#### [INSTRUCTION]
The lines to be extracted begin at the line containing "Are B and A vertically aligned?" and end at the last line of the data below; copy them exactly and leave out the pictures.

Generated shape exercises
»»

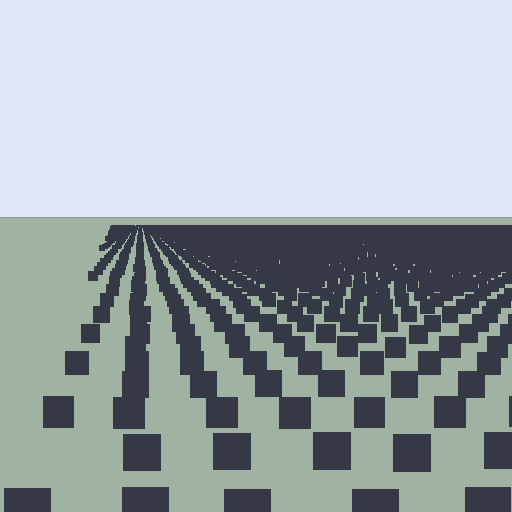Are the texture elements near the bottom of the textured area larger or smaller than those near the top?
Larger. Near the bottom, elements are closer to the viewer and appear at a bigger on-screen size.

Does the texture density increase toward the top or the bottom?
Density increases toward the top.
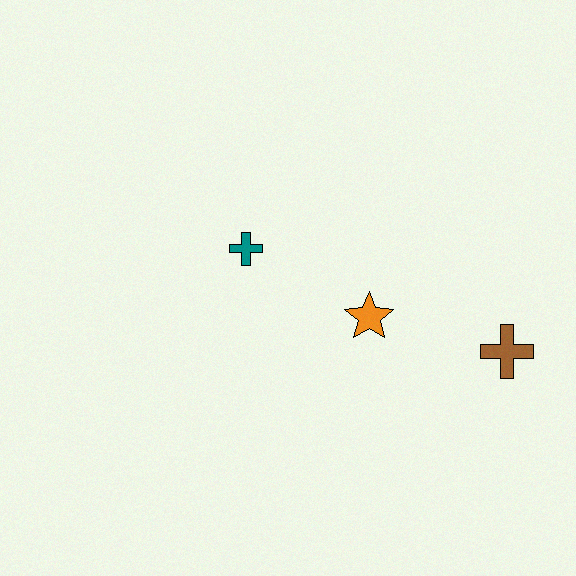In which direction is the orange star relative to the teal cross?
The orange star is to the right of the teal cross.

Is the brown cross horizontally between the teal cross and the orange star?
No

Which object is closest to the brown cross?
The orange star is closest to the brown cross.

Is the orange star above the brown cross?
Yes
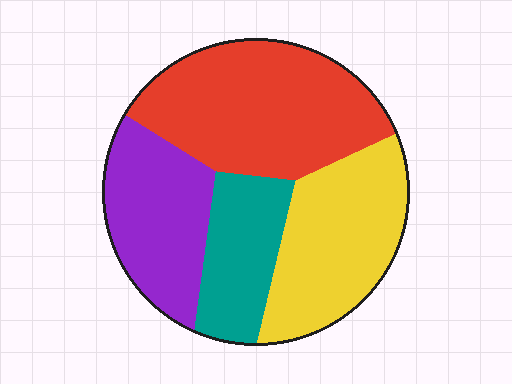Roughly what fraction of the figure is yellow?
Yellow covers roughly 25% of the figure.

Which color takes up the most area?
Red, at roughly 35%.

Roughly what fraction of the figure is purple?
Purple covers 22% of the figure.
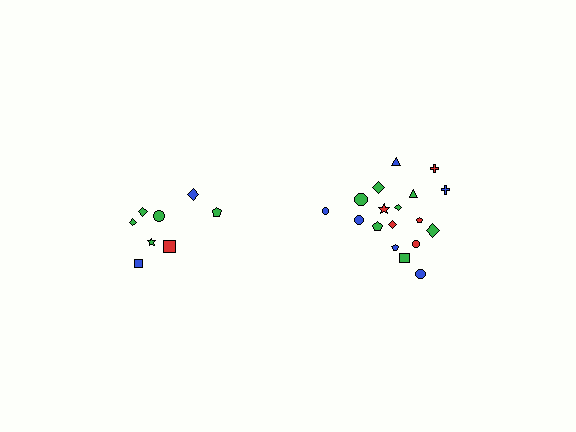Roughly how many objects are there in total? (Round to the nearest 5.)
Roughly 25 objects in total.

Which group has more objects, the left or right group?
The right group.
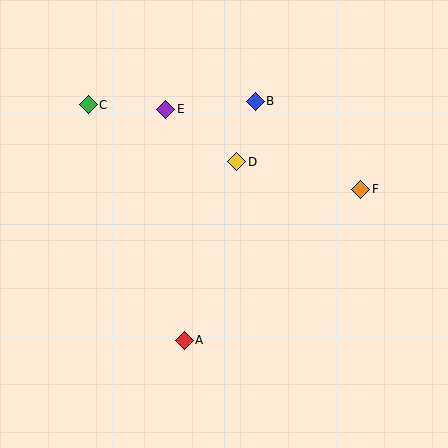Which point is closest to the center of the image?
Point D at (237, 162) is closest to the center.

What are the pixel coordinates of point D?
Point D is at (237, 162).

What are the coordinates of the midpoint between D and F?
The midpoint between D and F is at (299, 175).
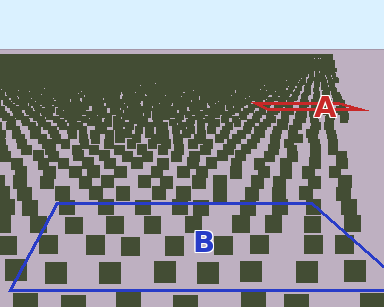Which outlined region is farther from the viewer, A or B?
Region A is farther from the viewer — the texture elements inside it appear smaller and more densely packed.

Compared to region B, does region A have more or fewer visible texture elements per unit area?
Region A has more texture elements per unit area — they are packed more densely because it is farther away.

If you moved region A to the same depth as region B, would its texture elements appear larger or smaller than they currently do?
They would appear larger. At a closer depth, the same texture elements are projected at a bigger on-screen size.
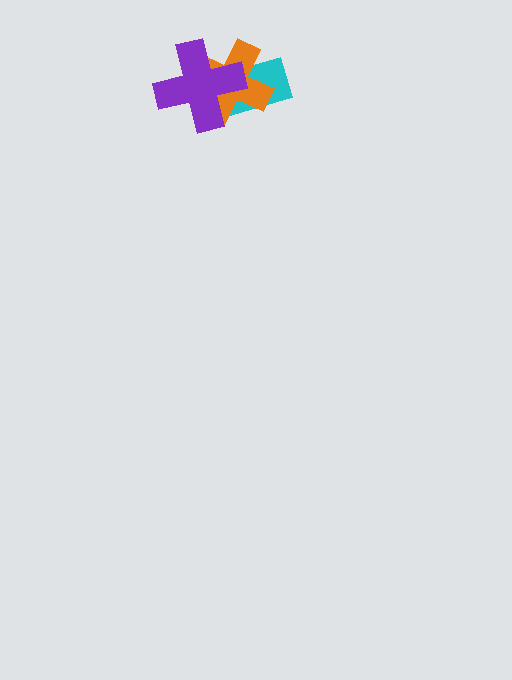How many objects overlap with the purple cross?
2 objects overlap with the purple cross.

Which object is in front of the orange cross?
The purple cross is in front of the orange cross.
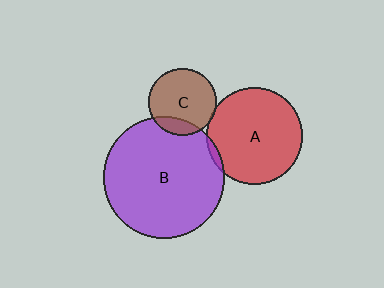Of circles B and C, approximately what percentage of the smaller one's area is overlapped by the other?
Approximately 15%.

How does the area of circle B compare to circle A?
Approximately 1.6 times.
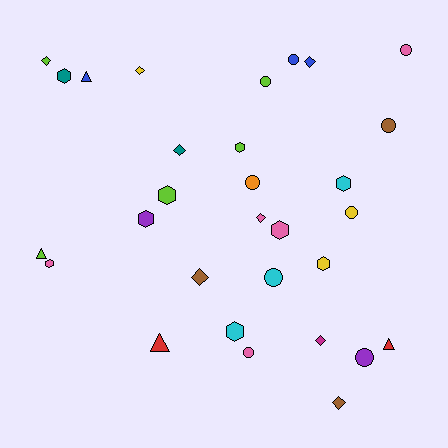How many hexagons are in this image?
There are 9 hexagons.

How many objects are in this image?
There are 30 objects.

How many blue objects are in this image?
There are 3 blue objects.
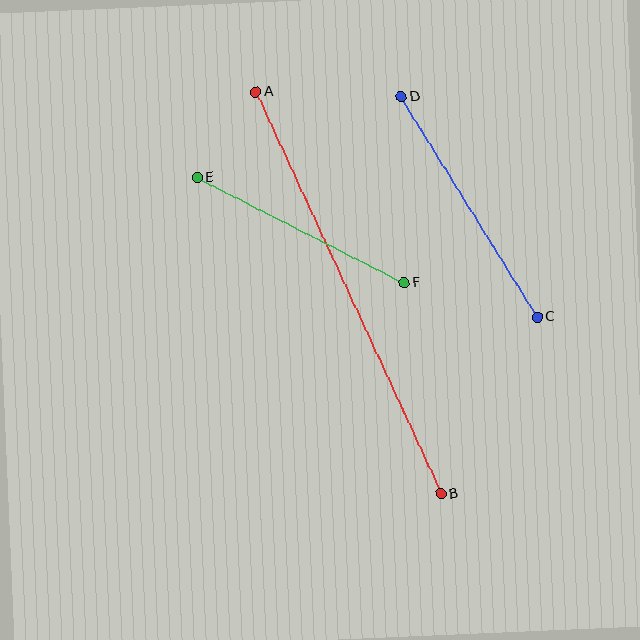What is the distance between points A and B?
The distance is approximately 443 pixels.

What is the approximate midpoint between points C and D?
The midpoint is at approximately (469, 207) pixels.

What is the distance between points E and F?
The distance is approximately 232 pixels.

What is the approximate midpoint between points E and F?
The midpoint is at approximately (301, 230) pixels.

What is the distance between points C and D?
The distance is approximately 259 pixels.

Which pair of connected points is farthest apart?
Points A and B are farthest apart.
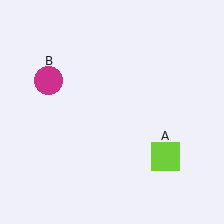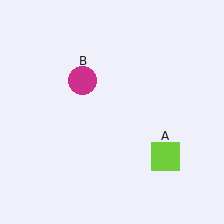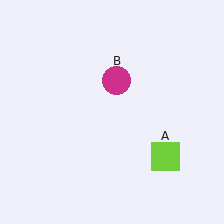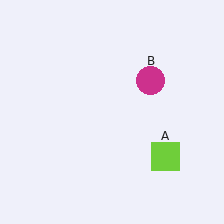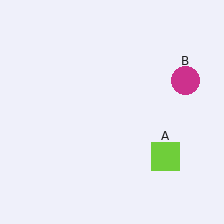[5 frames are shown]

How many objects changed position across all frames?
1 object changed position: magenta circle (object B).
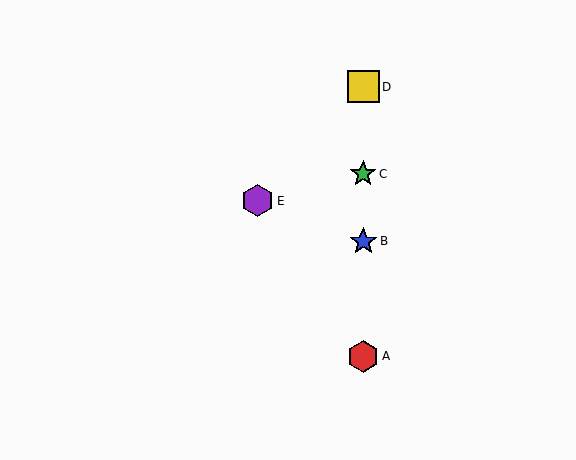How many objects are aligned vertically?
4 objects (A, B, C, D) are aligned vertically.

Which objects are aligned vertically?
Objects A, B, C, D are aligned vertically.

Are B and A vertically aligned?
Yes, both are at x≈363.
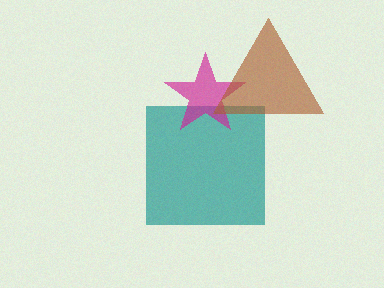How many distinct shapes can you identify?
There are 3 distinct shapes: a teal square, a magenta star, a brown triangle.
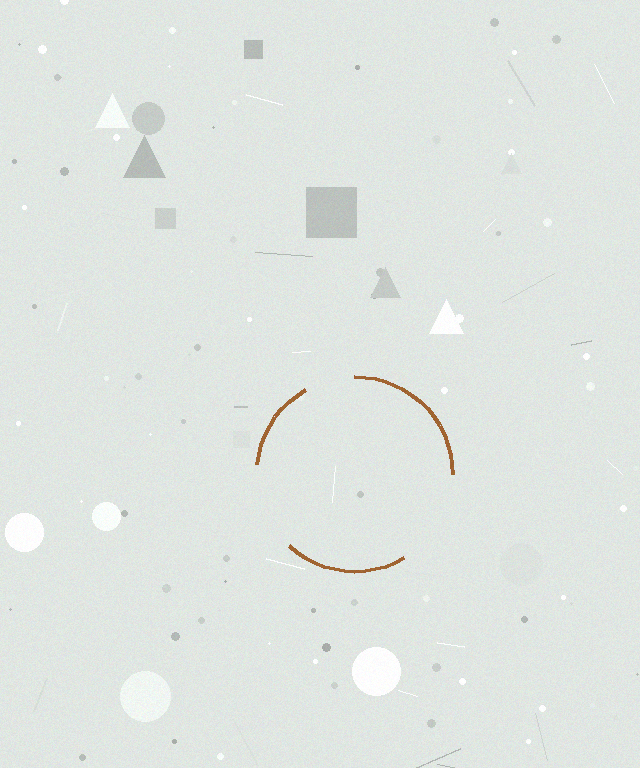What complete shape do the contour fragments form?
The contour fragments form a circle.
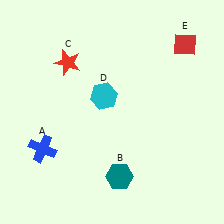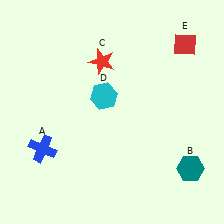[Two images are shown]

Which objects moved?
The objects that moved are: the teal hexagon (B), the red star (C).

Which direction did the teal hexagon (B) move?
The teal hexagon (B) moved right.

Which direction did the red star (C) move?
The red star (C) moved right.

««

#### [SOLVED PROBLEM]
Are B and A vertically aligned?
Yes, both are at x≈363.
How many distinct shapes can you identify?
There are 3 distinct shapes: a teal square, a magenta star, a brown triangle.
What complete shape do the contour fragments form?
The contour fragments form a circle.
[Two images are shown]

Which objects moved?
The objects that moved are: the teal hexagon (B), the red star (C).

Which direction did the teal hexagon (B) move?
The teal hexagon (B) moved right.

Which direction did the red star (C) move?
The red star (C) moved right.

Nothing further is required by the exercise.